— start —
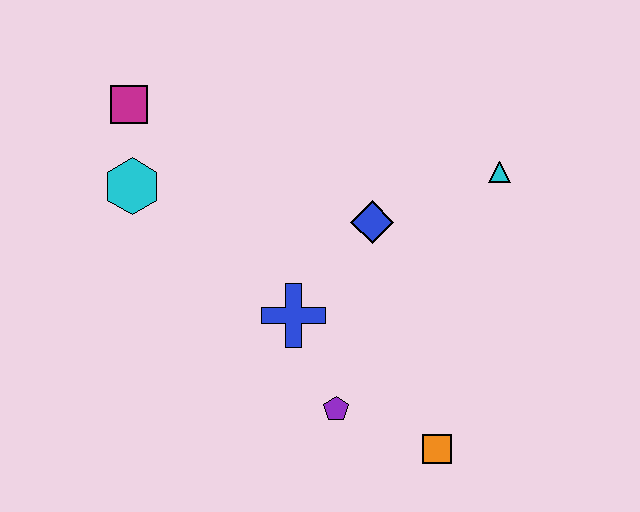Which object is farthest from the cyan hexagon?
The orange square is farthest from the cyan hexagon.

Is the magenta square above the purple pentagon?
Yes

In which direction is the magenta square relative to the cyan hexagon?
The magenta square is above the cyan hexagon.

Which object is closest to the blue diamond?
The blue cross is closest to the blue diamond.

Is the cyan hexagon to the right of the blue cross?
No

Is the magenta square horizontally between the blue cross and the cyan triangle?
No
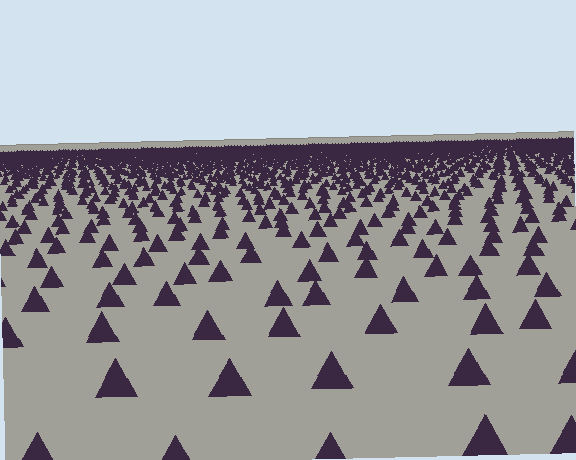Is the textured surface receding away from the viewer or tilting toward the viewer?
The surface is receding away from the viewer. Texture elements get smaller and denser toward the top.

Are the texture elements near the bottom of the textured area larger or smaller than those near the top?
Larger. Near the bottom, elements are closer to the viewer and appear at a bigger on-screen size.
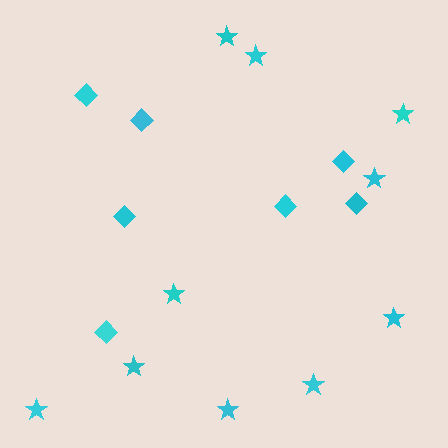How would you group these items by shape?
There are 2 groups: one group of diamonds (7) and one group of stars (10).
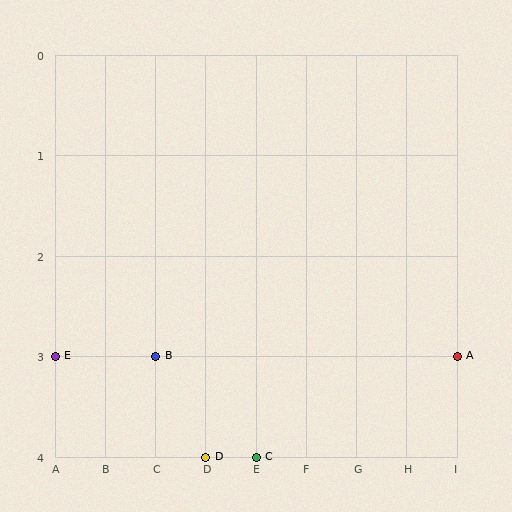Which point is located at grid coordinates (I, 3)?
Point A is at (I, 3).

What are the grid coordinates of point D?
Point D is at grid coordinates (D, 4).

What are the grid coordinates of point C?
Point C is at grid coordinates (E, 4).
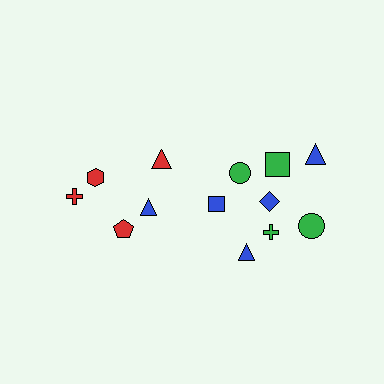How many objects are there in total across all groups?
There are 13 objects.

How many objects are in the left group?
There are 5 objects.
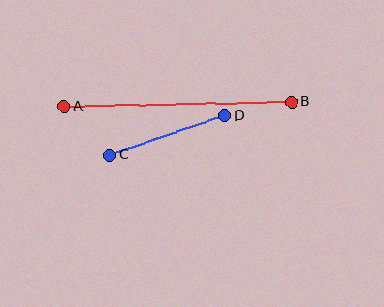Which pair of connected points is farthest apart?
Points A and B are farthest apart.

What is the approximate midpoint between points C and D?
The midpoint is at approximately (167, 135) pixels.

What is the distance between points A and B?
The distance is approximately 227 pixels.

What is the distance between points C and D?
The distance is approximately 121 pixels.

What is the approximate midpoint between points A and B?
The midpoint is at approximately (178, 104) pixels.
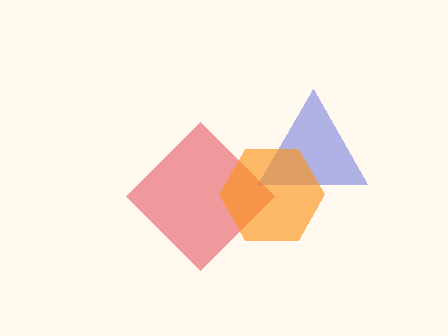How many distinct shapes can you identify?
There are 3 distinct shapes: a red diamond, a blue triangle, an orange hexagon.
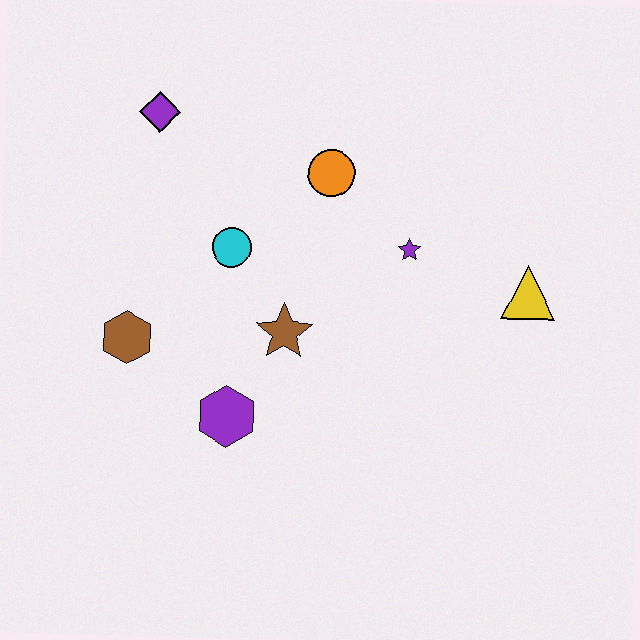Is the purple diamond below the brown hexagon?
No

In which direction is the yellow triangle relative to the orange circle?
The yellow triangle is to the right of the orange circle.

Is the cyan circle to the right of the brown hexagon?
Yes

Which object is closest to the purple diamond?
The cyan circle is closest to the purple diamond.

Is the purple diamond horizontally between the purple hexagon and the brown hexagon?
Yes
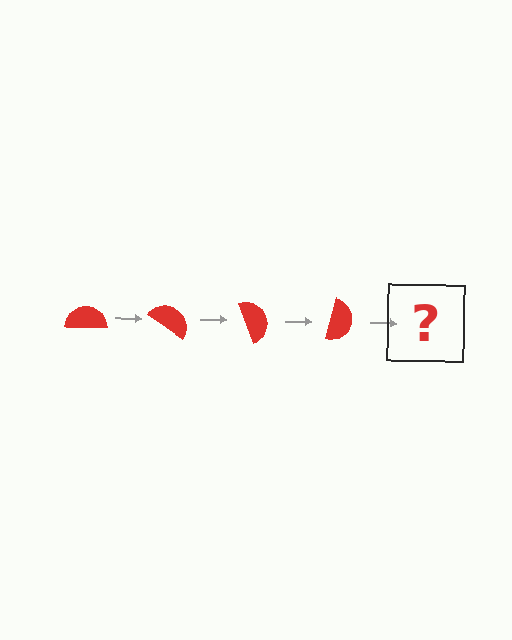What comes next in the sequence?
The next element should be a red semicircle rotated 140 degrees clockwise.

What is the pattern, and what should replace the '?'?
— end —
(Goal):
Transcribe the whole listing, character for character, but not its images.

(Task answer):
Which object is farthest from the cyan hexagon?
The orange square is farthest from the cyan hexagon.

Is the magenta square above the purple pentagon?
Yes

In which direction is the magenta square relative to the cyan hexagon?
The magenta square is above the cyan hexagon.

Which object is closest to the blue diamond?
The blue cross is closest to the blue diamond.

Is the cyan hexagon to the right of the blue cross?
No

Is the magenta square horizontally between the blue cross and the cyan triangle?
No
Is the textured surface receding away from the viewer or tilting toward the viewer?
The surface is receding away from the viewer. Texture elements get smaller and denser toward the top.

Are the texture elements near the bottom of the textured area larger or smaller than those near the top?
Larger. Near the bottom, elements are closer to the viewer and appear at a bigger on-screen size.
How would you group these items by shape?
There are 2 groups: one group of diamonds (7) and one group of stars (10).
Which point is located at grid coordinates (I, 3)?
Point A is at (I, 3).

What are the grid coordinates of point D?
Point D is at grid coordinates (D, 4).

What are the grid coordinates of point C?
Point C is at grid coordinates (E, 4).
How many objects are there in total across all groups?
There are 13 objects.

How many objects are in the left group?
There are 5 objects.
Which pair of connected points is farthest apart?
Points A and B are farthest apart.

What is the approximate midpoint between points C and D?
The midpoint is at approximately (167, 135) pixels.

What is the distance between points A and B?
The distance is approximately 227 pixels.

What is the distance between points C and D?
The distance is approximately 121 pixels.

What is the approximate midpoint between points A and B?
The midpoint is at approximately (178, 104) pixels.
How many distinct shapes can you identify?
There are 3 distinct shapes: a red diamond, a blue triangle, an orange hexagon.
Is the purple diamond below the brown hexagon?
No

In which direction is the yellow triangle relative to the orange circle?
The yellow triangle is to the right of the orange circle.

Is the cyan circle to the right of the brown hexagon?
Yes

Which object is closest to the purple diamond?
The cyan circle is closest to the purple diamond.

Is the purple diamond horizontally between the purple hexagon and the brown hexagon?
Yes
What comes next in the sequence?
The next element should be a red semicircle rotated 140 degrees clockwise.

What is the pattern, and what should replace the '?'?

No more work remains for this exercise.